__WHAT YOU WILL DO__. Reproduce the records below exactly as they appear, omitting any pictures they contain.
┌──
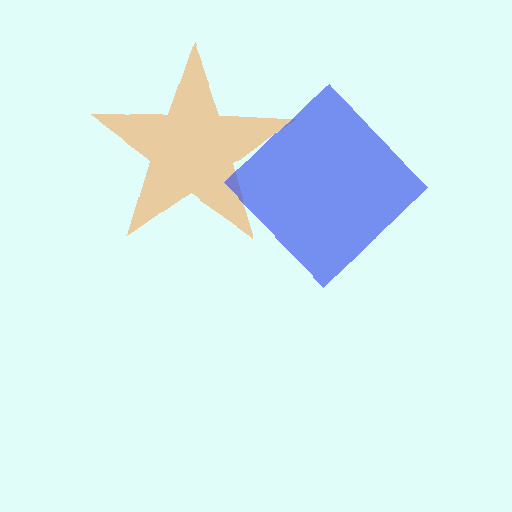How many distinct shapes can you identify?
There are 2 distinct shapes: an orange star, a blue diamond.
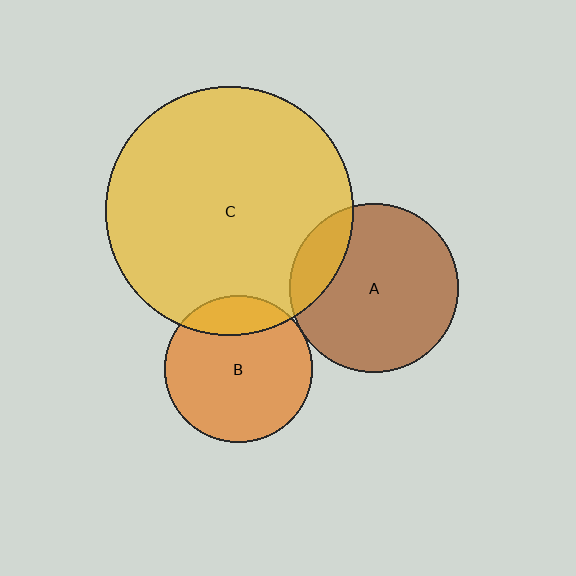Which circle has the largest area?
Circle C (yellow).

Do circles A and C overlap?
Yes.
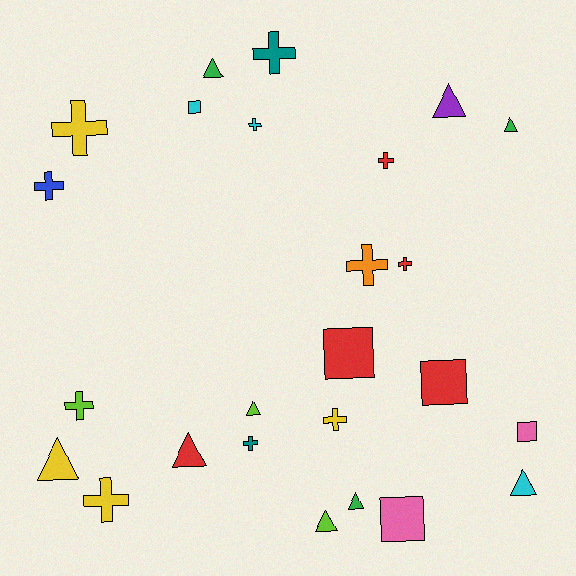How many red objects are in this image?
There are 5 red objects.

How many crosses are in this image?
There are 11 crosses.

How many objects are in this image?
There are 25 objects.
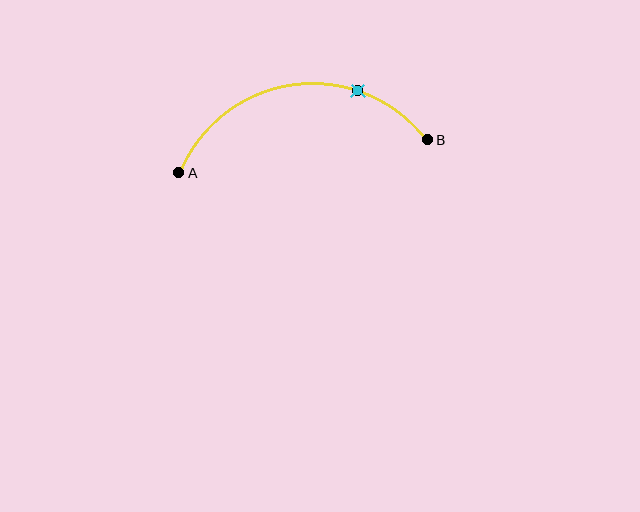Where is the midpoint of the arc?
The arc midpoint is the point on the curve farthest from the straight line joining A and B. It sits above that line.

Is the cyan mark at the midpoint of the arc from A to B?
└──
__ANSWER TO THE EXERCISE__.
How many distinct shapes can you identify?
There are 2 distinct shapes: an orange star, a blue diamond.
Which circle has the largest area?
Circle C (yellow).

Do circles A and C overlap?
Yes.
How many red objects are in this image?
There are 5 red objects.

How many crosses are in this image?
There are 11 crosses.

How many objects are in this image?
There are 25 objects.
Where is the midpoint of the arc?
The arc midpoint is the point on the curve farthest from the straight line joining A and B. It sits above that line.

Is the cyan mark at the midpoint of the arc from A to B?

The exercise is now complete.